** Start **

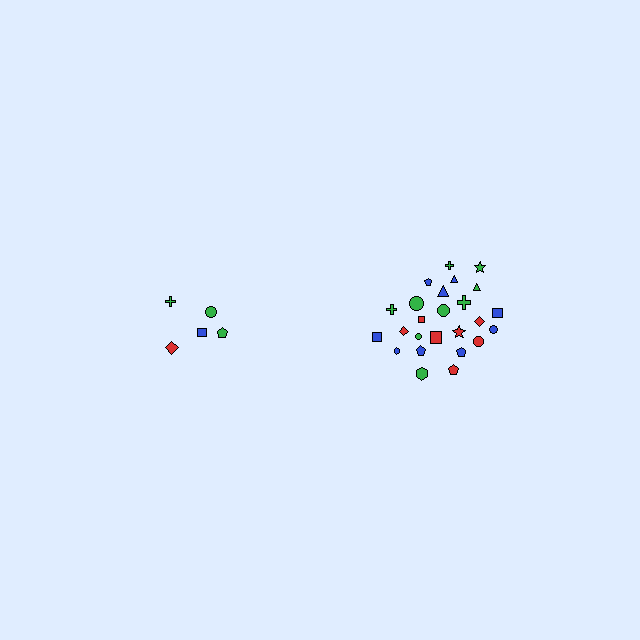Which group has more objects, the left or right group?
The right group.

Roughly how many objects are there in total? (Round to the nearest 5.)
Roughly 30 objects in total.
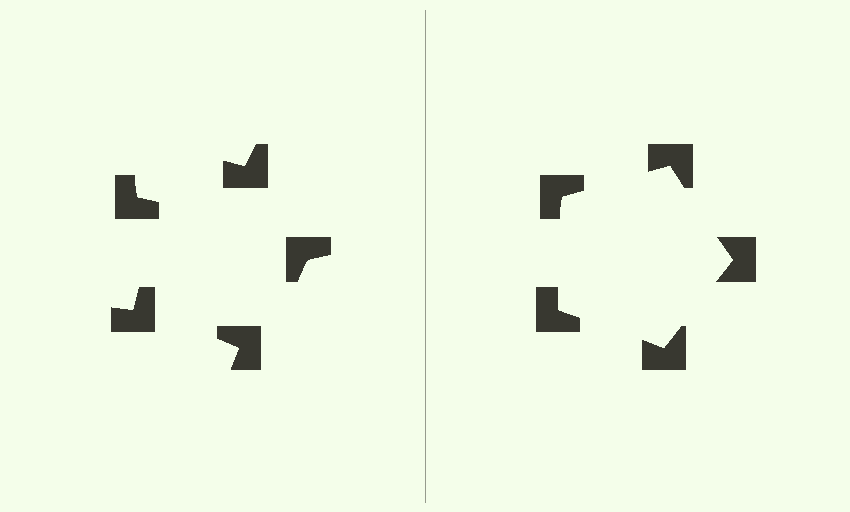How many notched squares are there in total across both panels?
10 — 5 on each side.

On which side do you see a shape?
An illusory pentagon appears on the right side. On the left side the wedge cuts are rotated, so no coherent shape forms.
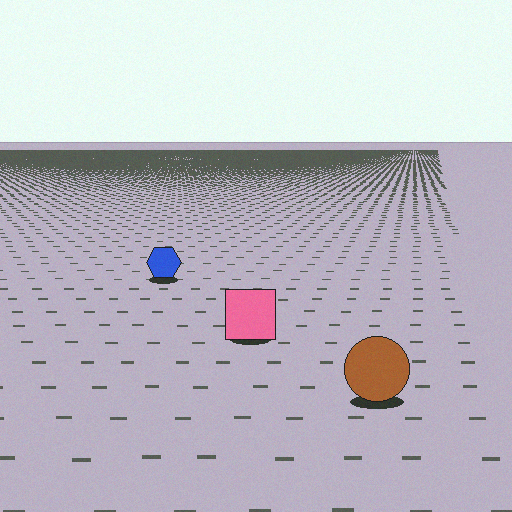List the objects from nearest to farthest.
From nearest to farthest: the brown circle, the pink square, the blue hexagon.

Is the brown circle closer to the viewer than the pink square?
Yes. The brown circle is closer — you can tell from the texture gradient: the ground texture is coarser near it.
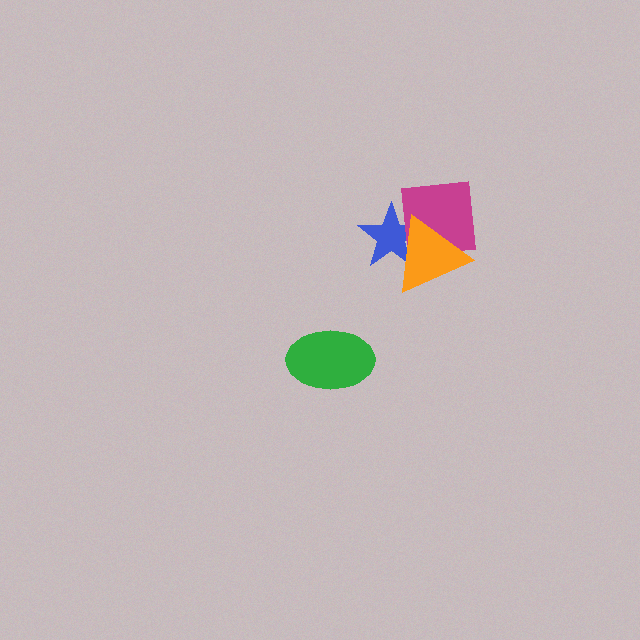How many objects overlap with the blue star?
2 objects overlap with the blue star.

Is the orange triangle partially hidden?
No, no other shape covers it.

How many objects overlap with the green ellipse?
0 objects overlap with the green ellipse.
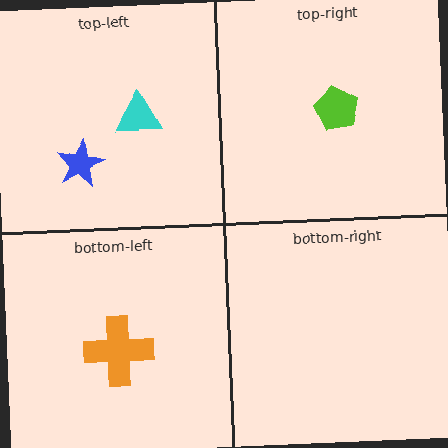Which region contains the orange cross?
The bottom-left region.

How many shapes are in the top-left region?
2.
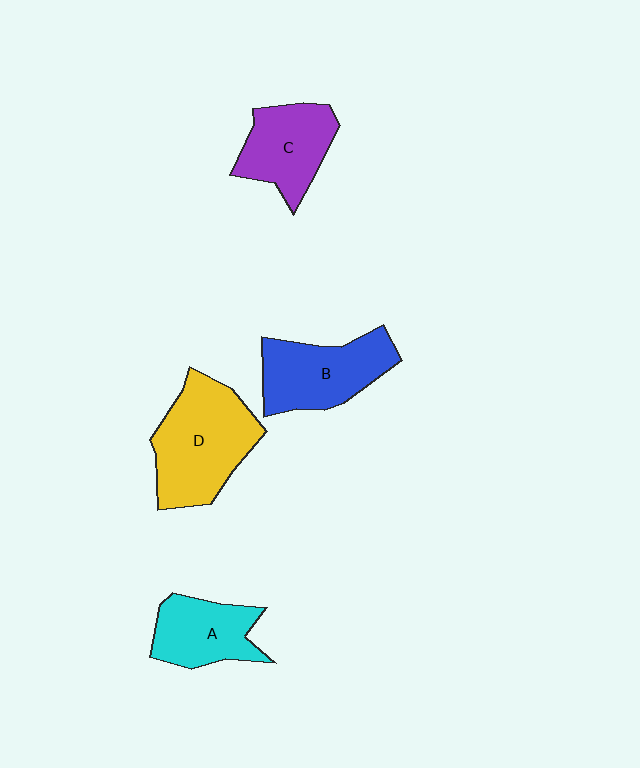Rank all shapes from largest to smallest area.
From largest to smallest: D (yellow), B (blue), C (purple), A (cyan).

** End **
** Start **

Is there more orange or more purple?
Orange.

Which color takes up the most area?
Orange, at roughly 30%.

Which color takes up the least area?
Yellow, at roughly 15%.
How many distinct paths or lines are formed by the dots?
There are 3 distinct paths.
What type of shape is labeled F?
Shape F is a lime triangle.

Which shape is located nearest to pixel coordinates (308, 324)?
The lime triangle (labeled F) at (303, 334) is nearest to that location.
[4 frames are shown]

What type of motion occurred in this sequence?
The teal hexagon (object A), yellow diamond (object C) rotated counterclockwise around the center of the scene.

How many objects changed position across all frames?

** End **

Both the line with "Which color takes up the most area?" and the line with "How many objects changed" belong in the answer; write them out exactly, with every line between.

THE COMPLETED TASK:
Which color takes up the most area?
Orange, at roughly 30%.

Which color takes up the least area?
Yellow, at roughly 15%.
How many distinct paths or lines are formed by the dots?
There are 3 distinct paths.
What type of shape is labeled F?
Shape F is a lime triangle.

Which shape is located nearest to pixel coordinates (308, 324)?
The lime triangle (labeled F) at (303, 334) is nearest to that location.
[4 frames are shown]

What type of motion occurred in this sequence?
The teal hexagon (object A), yellow diamond (object C) rotated counterclockwise around the center of the scene.

How many objects changed position across all frames?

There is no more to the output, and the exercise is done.